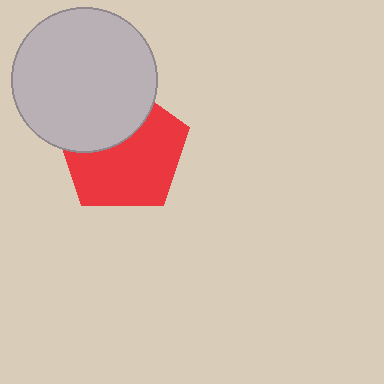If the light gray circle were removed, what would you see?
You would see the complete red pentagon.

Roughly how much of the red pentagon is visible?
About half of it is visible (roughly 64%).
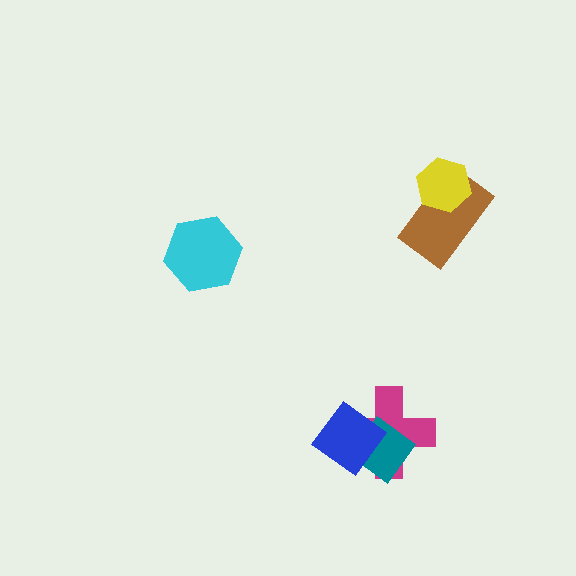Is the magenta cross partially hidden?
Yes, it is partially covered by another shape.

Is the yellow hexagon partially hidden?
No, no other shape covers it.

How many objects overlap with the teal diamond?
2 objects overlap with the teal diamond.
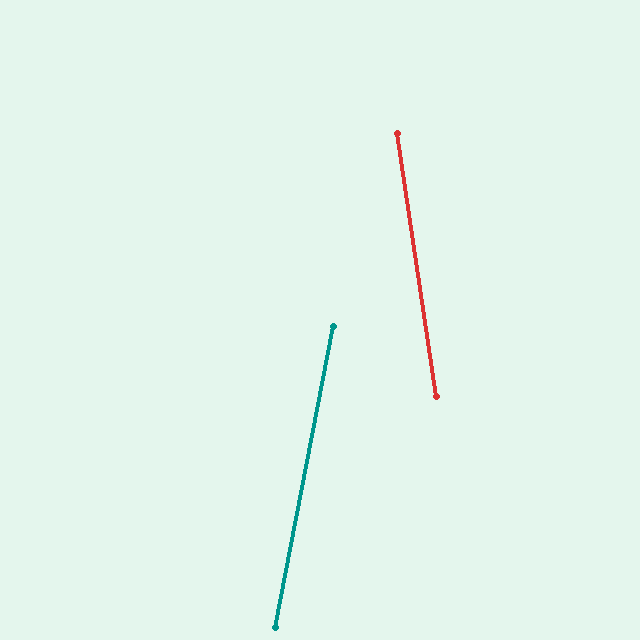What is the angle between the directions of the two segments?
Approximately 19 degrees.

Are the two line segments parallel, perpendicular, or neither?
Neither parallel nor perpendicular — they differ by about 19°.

--

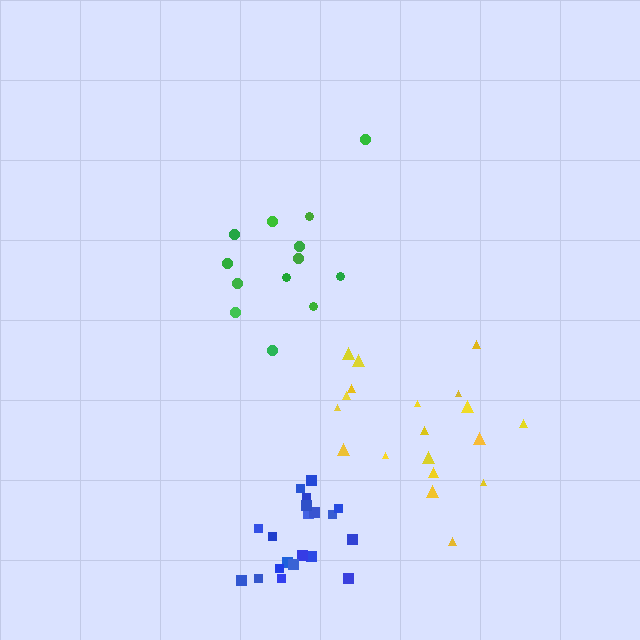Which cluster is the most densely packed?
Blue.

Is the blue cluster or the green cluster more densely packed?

---

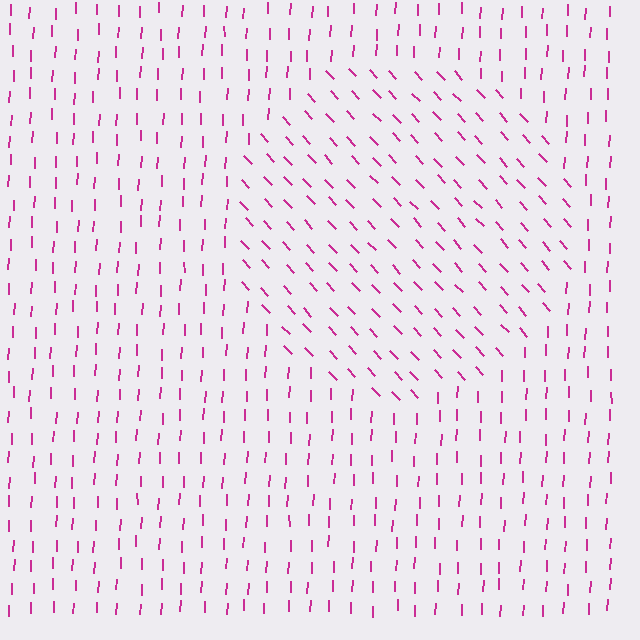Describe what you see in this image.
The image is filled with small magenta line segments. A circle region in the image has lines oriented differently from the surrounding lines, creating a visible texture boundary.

#### INSTRUCTIONS TO FOLLOW
Beginning with the line above that contains "Which cluster is the most densely packed?" and ending with the line that contains "Is the blue", quote each line exactly, keeping out the pictures.

#### ANSWER TO THIS EXERCISE
Which cluster is the most densely packed?
Blue.

Is the blue cluster or the green cluster more densely packed?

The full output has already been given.